Problem: In the listing below, locate the line containing "List the shapes" and copy it and every line after it through the end, exactly as written, leaving out any pictures.

Rows:
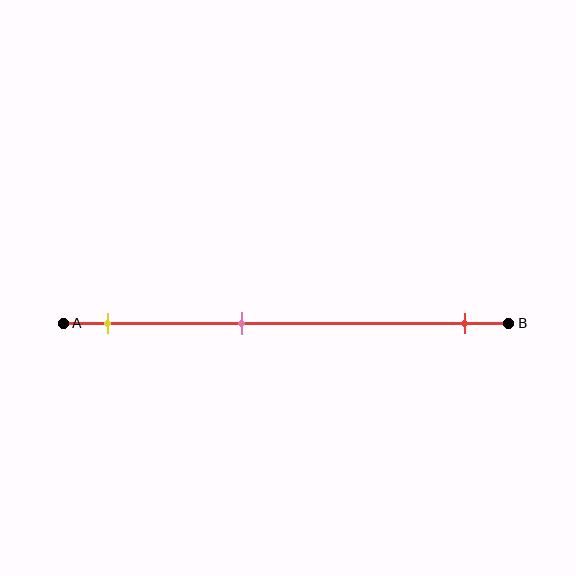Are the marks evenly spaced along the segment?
No, the marks are not evenly spaced.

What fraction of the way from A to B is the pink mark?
The pink mark is approximately 40% (0.4) of the way from A to B.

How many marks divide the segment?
There are 3 marks dividing the segment.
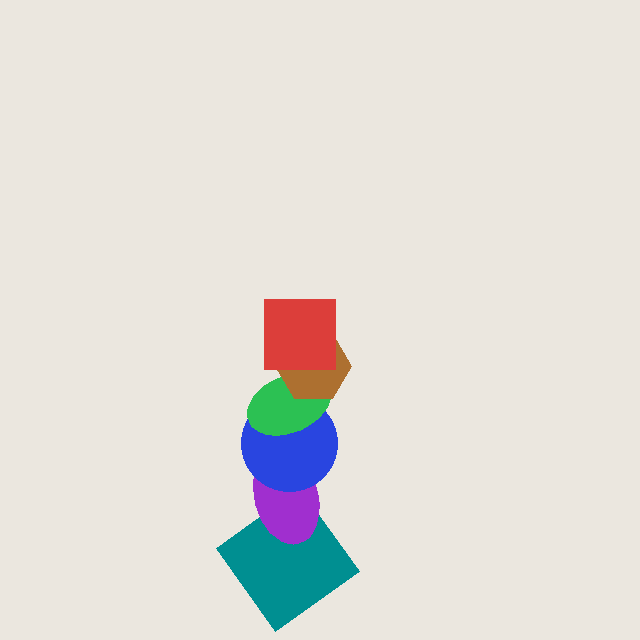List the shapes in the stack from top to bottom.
From top to bottom: the red square, the brown hexagon, the green ellipse, the blue circle, the purple ellipse, the teal diamond.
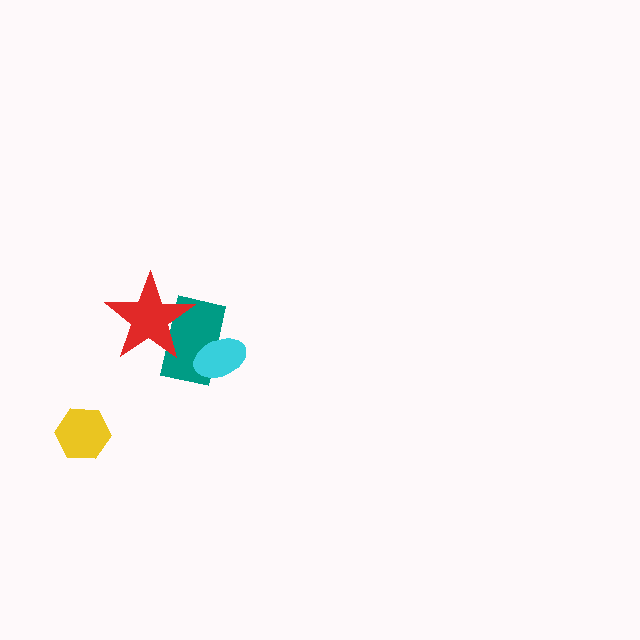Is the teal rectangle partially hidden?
Yes, it is partially covered by another shape.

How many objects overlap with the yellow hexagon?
0 objects overlap with the yellow hexagon.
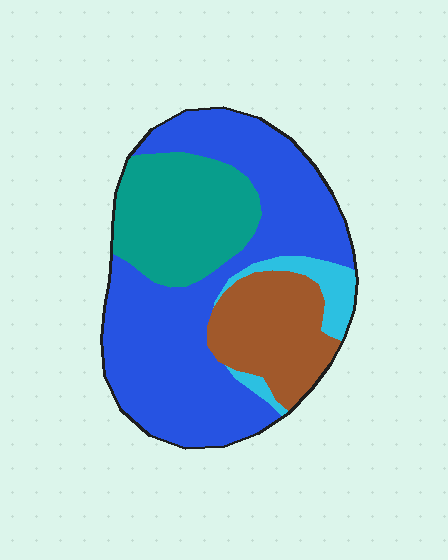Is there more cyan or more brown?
Brown.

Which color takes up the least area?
Cyan, at roughly 5%.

The result:
List the shapes in the stack from top to bottom.
From top to bottom: the red square, the brown hexagon, the green ellipse, the blue circle, the purple ellipse, the teal diamond.
Is the teal rectangle partially hidden?
Yes, it is partially covered by another shape.

How many objects overlap with the yellow hexagon?
0 objects overlap with the yellow hexagon.
Is there more cyan or more brown?
Brown.

Which color takes up the least area?
Cyan, at roughly 5%.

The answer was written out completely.